-------- MATERIAL TO PROCESS

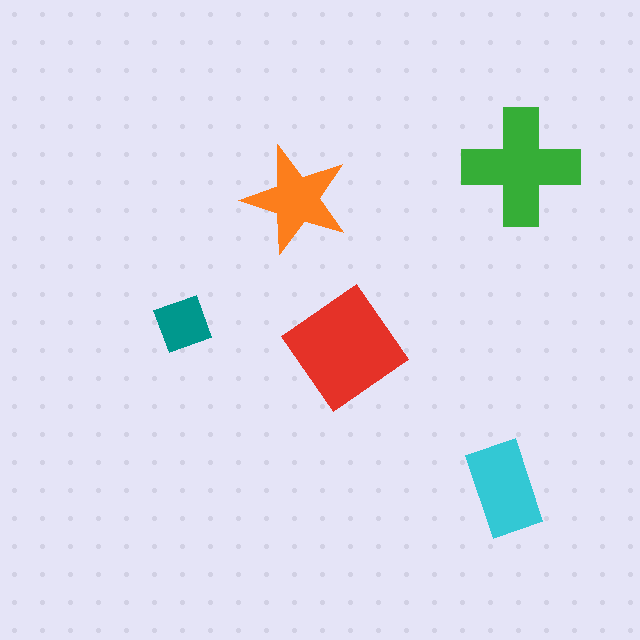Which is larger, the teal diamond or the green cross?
The green cross.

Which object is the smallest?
The teal diamond.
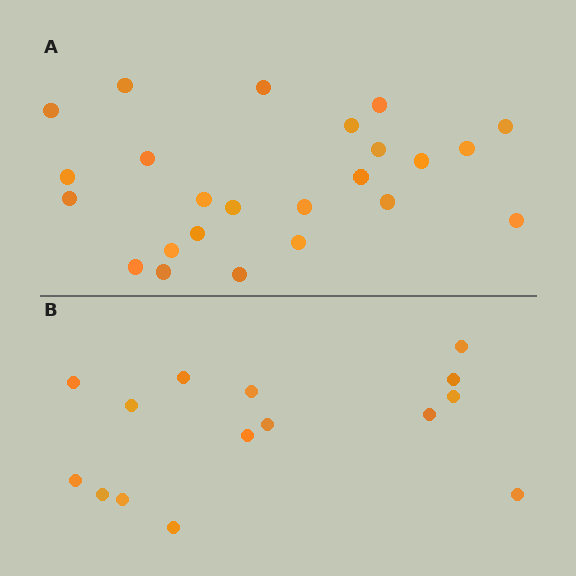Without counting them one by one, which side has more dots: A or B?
Region A (the top region) has more dots.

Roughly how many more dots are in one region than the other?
Region A has roughly 8 or so more dots than region B.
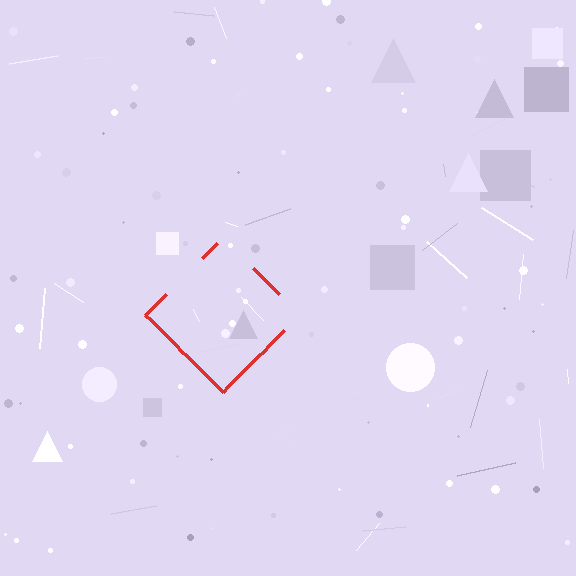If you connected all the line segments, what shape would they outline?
They would outline a diamond.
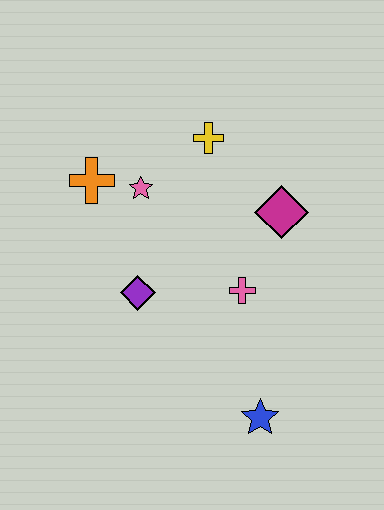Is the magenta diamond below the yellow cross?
Yes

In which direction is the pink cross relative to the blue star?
The pink cross is above the blue star.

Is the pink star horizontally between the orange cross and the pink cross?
Yes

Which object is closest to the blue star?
The pink cross is closest to the blue star.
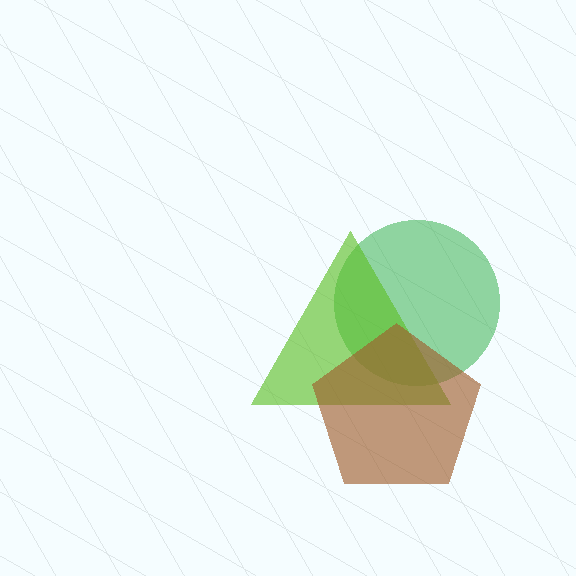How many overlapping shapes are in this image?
There are 3 overlapping shapes in the image.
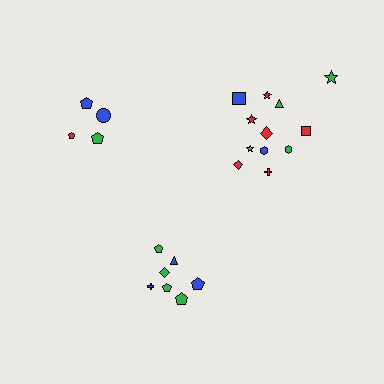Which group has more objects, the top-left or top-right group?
The top-right group.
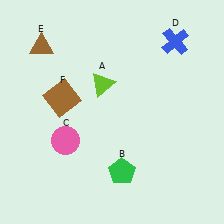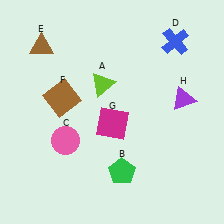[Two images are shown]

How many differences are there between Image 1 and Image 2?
There are 2 differences between the two images.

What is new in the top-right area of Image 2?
A purple triangle (H) was added in the top-right area of Image 2.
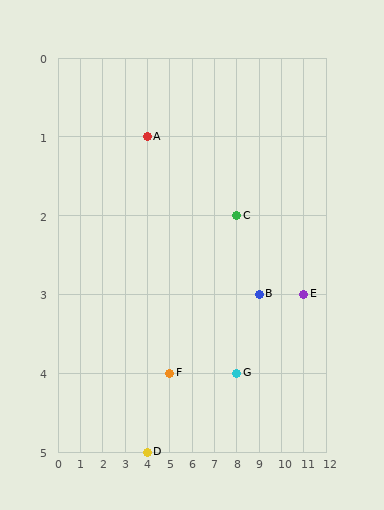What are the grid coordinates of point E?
Point E is at grid coordinates (11, 3).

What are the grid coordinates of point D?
Point D is at grid coordinates (4, 5).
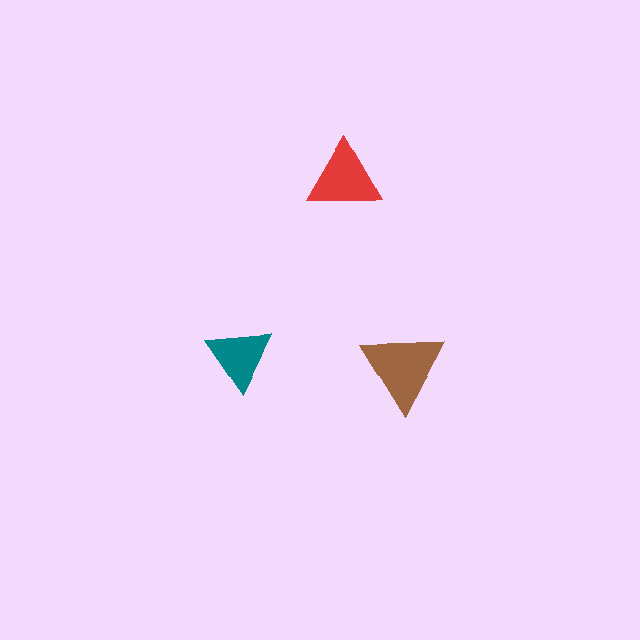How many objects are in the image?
There are 3 objects in the image.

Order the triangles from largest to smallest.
the brown one, the red one, the teal one.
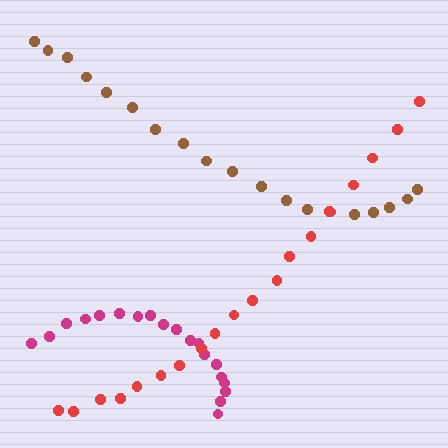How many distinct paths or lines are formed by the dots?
There are 3 distinct paths.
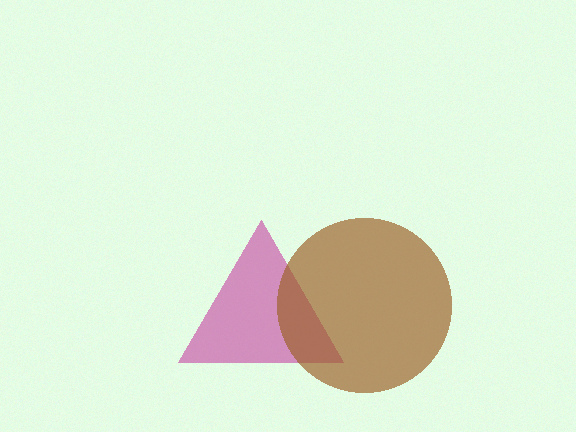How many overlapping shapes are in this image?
There are 2 overlapping shapes in the image.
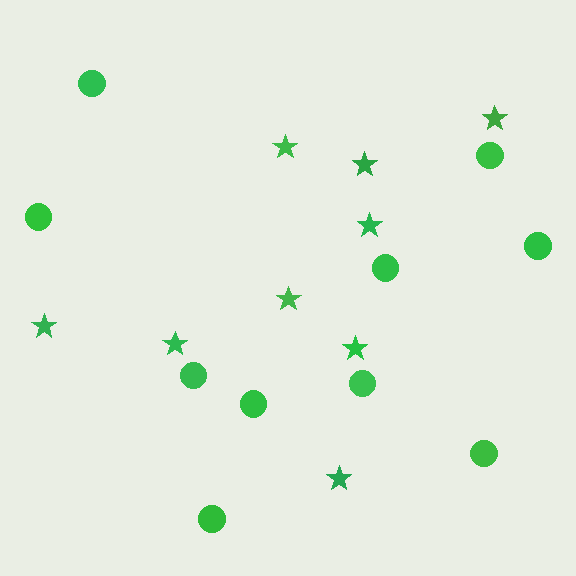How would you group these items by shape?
There are 2 groups: one group of stars (9) and one group of circles (10).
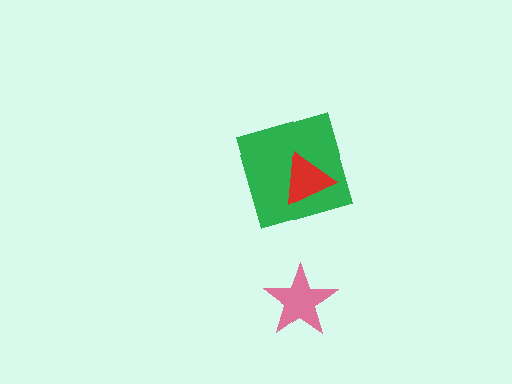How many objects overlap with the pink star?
0 objects overlap with the pink star.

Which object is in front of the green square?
The red triangle is in front of the green square.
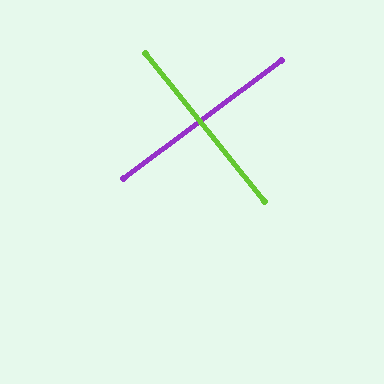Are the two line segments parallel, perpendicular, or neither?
Perpendicular — they meet at approximately 88°.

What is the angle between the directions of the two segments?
Approximately 88 degrees.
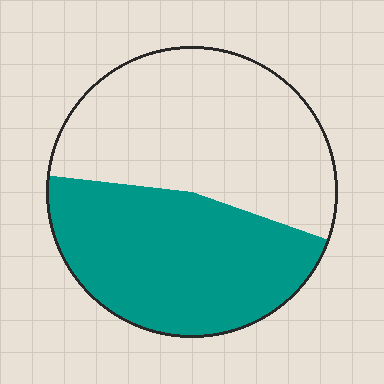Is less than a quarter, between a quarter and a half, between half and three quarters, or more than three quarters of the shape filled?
Between a quarter and a half.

----------------

Copy each line exactly, and leave the pictures out of your copy.

_TASK OUTPUT_.
Which is larger, the teal diamond or the green cross?
The green cross.

Which object is the smallest?
The teal diamond.
Without counting them one by one, which side has more dots: A or B?
Region A (the top region) has more dots.

Roughly how many more dots are in one region than the other?
Region A has roughly 8 or so more dots than region B.
If you connected all the line segments, what shape would they outline?
They would outline a diamond.
Is the magenta diamond below the yellow cross?
Yes

In which direction is the pink cross relative to the blue star?
The pink cross is above the blue star.

Is the pink star horizontally between the orange cross and the pink cross?
Yes

Which object is closest to the blue star?
The pink cross is closest to the blue star.
How many overlapping shapes are in this image?
There are 3 overlapping shapes in the image.
Which group has more objects, the top-left or top-right group?
The top-right group.
[Two images are shown]

How many differences are there between Image 1 and Image 2?
There are 2 differences between the two images.

What is new in the top-right area of Image 2?
A purple triangle (H) was added in the top-right area of Image 2.
What are the grid coordinates of point E?
Point E is at grid coordinates (11, 3).

What are the grid coordinates of point D?
Point D is at grid coordinates (4, 5).
How many objects are in the image?
There are 3 objects in the image.

Order the triangles from largest to smallest.
the brown one, the red one, the teal one.
How many distinct paths or lines are formed by the dots?
There are 3 distinct paths.
How many overlapping shapes are in this image?
There are 2 overlapping shapes in the image.
How would you group these items by shape?
There are 2 groups: one group of stars (9) and one group of circles (10).
How many objects overlap with the pink star?
0 objects overlap with the pink star.

Which object is in front of the green square?
The red triangle is in front of the green square.
Are the two line segments parallel, perpendicular, or neither?
Perpendicular — they meet at approximately 88°.

What is the angle between the directions of the two segments?
Approximately 88 degrees.
Is less than a quarter, between a quarter and a half, between half and three quarters, or more than three quarters of the shape filled?
Between a quarter and a half.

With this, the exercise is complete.